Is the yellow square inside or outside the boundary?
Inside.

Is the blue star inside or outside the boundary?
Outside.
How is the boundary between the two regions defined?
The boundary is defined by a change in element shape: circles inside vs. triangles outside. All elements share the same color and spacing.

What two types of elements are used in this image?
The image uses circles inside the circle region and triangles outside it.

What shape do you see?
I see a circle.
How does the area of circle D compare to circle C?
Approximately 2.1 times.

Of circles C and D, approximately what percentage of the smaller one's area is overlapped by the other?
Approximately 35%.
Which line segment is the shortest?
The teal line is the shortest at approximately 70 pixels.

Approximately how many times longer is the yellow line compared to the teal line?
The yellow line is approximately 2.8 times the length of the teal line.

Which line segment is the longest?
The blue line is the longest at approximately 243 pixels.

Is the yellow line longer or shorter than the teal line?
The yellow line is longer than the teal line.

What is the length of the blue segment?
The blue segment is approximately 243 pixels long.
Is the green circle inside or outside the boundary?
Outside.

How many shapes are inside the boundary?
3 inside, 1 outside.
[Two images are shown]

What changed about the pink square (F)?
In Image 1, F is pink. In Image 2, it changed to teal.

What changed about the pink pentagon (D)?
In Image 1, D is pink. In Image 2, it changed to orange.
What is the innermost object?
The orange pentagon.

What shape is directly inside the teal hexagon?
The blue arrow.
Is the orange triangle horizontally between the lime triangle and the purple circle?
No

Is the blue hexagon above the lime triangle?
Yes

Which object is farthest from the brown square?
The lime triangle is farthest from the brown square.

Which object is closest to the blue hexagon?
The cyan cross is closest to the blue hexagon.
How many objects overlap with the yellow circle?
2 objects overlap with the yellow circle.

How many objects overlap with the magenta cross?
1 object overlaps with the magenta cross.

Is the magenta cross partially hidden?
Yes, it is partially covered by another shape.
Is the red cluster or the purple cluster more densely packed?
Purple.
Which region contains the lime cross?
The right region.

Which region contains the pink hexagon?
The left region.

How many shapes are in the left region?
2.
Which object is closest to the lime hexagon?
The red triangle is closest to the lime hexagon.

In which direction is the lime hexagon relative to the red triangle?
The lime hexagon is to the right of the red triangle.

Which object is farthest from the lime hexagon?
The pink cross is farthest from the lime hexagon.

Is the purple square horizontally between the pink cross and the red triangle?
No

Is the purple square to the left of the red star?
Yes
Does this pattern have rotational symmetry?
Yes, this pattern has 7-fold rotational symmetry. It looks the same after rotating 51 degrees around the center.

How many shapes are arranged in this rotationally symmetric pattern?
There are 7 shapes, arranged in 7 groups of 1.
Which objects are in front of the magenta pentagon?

■ Work to complete: Reproduce the full listing above, character for character.

■ Solution to the exercise:
Is the yellow square inside or outside the boundary?
Inside.

Is the blue star inside or outside the boundary?
Outside.
How is the boundary between the two regions defined?
The boundary is defined by a change in element shape: circles inside vs. triangles outside. All elements share the same color and spacing.

What two types of elements are used in this image?
The image uses circles inside the circle region and triangles outside it.

What shape do you see?
I see a circle.
How does the area of circle D compare to circle C?
Approximately 2.1 times.

Of circles C and D, approximately what percentage of the smaller one's area is overlapped by the other?
Approximately 35%.
Which line segment is the shortest?
The teal line is the shortest at approximately 70 pixels.

Approximately how many times longer is the yellow line compared to the teal line?
The yellow line is approximately 2.8 times the length of the teal line.

Which line segment is the longest?
The blue line is the longest at approximately 243 pixels.

Is the yellow line longer or shorter than the teal line?
The yellow line is longer than the teal line.

What is the length of the blue segment?
The blue segment is approximately 243 pixels long.
Is the green circle inside or outside the boundary?
Outside.

How many shapes are inside the boundary?
3 inside, 1 outside.
[Two images are shown]

What changed about the pink square (F)?
In Image 1, F is pink. In Image 2, it changed to teal.

What changed about the pink pentagon (D)?
In Image 1, D is pink. In Image 2, it changed to orange.
What is the innermost object?
The orange pentagon.

What shape is directly inside the teal hexagon?
The blue arrow.
Is the orange triangle horizontally between the lime triangle and the purple circle?
No

Is the blue hexagon above the lime triangle?
Yes

Which object is farthest from the brown square?
The lime triangle is farthest from the brown square.

Which object is closest to the blue hexagon?
The cyan cross is closest to the blue hexagon.
How many objects overlap with the yellow circle?
2 objects overlap with the yellow circle.

How many objects overlap with the magenta cross?
1 object overlaps with the magenta cross.

Is the magenta cross partially hidden?
Yes, it is partially covered by another shape.
Is the red cluster or the purple cluster more densely packed?
Purple.
Which region contains the lime cross?
The right region.

Which region contains the pink hexagon?
The left region.

How many shapes are in the left region?
2.
Which object is closest to the lime hexagon?
The red triangle is closest to the lime hexagon.

In which direction is the lime hexagon relative to the red triangle?
The lime hexagon is to the right of the red triangle.

Which object is farthest from the lime hexagon?
The pink cross is farthest from the lime hexagon.

Is the purple square horizontally between the pink cross and the red triangle?
No

Is the purple square to the left of the red star?
Yes
Does this pattern have rotational symmetry?
Yes, this pattern has 7-fold rotational symmetry. It looks the same after rotating 51 degrees around the center.

How many shapes are arranged in this rotationally symmetric pattern?
There are 7 shapes, arranged in 7 groups of 1.
Which objects are in front of the magenta pentagon?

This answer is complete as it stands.